PROMPT - Without the pictures, give the entries below again exactly as written.
::::::::
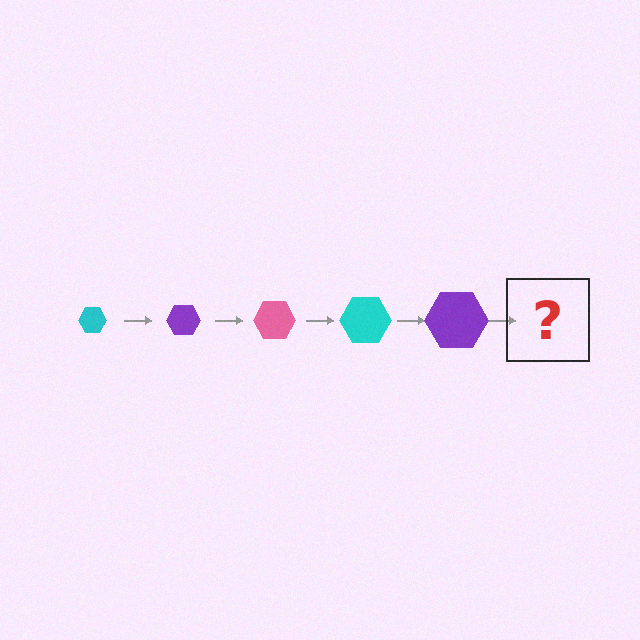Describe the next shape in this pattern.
It should be a pink hexagon, larger than the previous one.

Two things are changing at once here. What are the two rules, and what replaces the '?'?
The two rules are that the hexagon grows larger each step and the color cycles through cyan, purple, and pink. The '?' should be a pink hexagon, larger than the previous one.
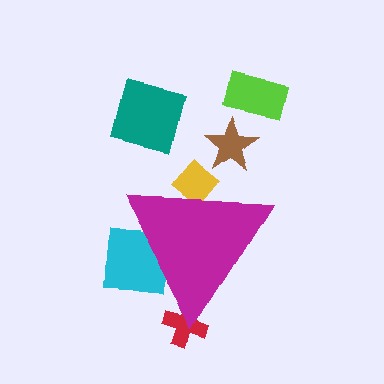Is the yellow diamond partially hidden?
Yes, the yellow diamond is partially hidden behind the magenta triangle.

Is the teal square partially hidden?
No, the teal square is fully visible.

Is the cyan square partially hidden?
Yes, the cyan square is partially hidden behind the magenta triangle.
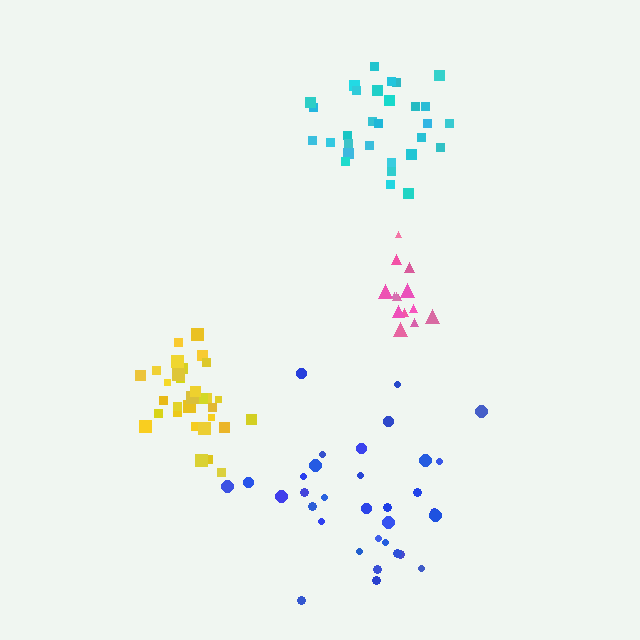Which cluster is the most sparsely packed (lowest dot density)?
Blue.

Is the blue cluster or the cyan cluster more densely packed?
Cyan.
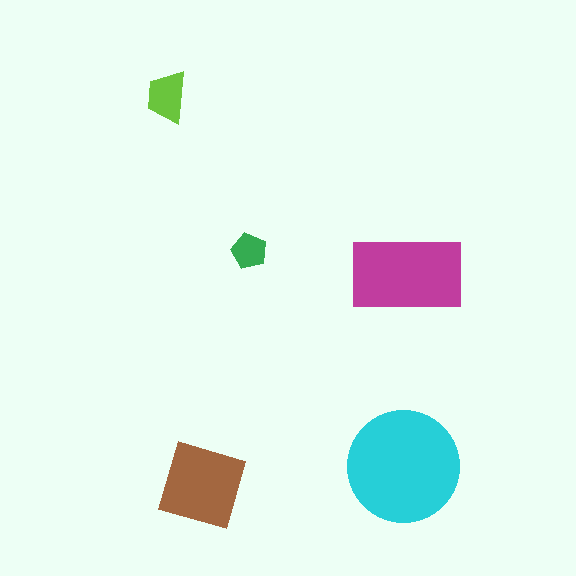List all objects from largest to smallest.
The cyan circle, the magenta rectangle, the brown diamond, the lime trapezoid, the green pentagon.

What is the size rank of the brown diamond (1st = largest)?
3rd.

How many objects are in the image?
There are 5 objects in the image.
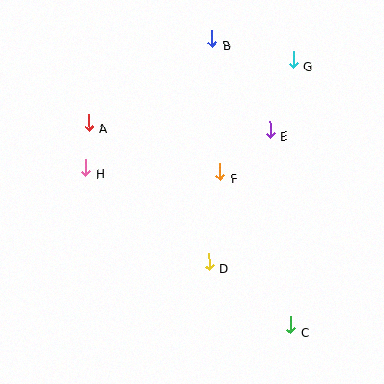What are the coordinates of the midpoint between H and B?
The midpoint between H and B is at (149, 111).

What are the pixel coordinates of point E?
Point E is at (270, 137).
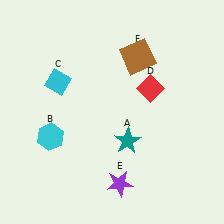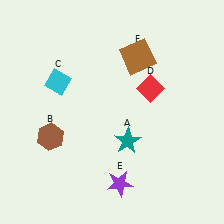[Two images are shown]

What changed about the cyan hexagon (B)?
In Image 1, B is cyan. In Image 2, it changed to brown.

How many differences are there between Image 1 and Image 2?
There is 1 difference between the two images.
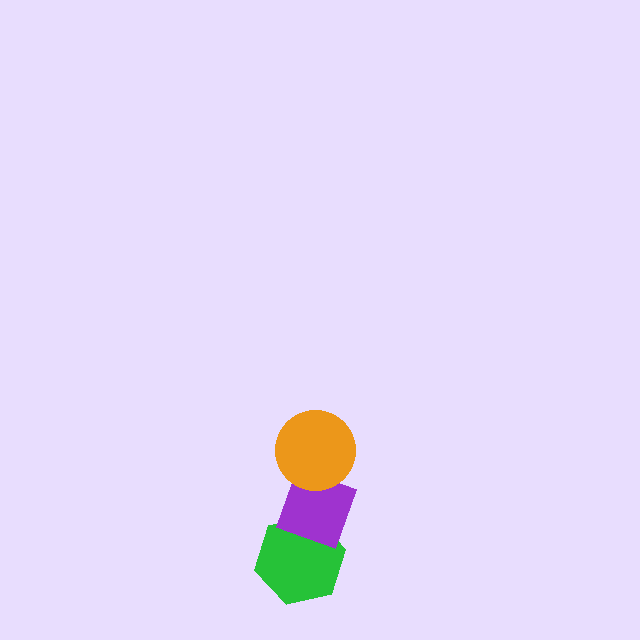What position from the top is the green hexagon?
The green hexagon is 3rd from the top.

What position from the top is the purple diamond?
The purple diamond is 2nd from the top.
::::::::
RESPONSE -
Describe the next shape in this pattern.
It should be a pink hexagon, larger than the previous one.

Two things are changing at once here. What are the two rules, and what replaces the '?'?
The two rules are that the hexagon grows larger each step and the color cycles through cyan, purple, and pink. The '?' should be a pink hexagon, larger than the previous one.
Is the yellow diamond partially hidden?
Yes, the yellow diamond is partially hidden behind the magenta triangle.

Is the teal square partially hidden?
No, the teal square is fully visible.

Is the cyan square partially hidden?
Yes, the cyan square is partially hidden behind the magenta triangle.
Which cluster is the most sparsely packed (lowest dot density)?
Blue.

Is the blue cluster or the cyan cluster more densely packed?
Cyan.
List all objects from largest to smallest.
The cyan circle, the magenta rectangle, the brown diamond, the lime trapezoid, the green pentagon.

What is the size rank of the brown diamond (1st = largest)?
3rd.

How many objects are in the image?
There are 5 objects in the image.
What are the coordinates of the midpoint between H and B?
The midpoint between H and B is at (149, 111).

What are the pixel coordinates of point E?
Point E is at (270, 137).
[Two images are shown]

What changed about the cyan hexagon (B)?
In Image 1, B is cyan. In Image 2, it changed to brown.

How many differences are there between Image 1 and Image 2?
There is 1 difference between the two images.
What position from the top is the green hexagon?
The green hexagon is 3rd from the top.

What position from the top is the purple diamond?
The purple diamond is 2nd from the top.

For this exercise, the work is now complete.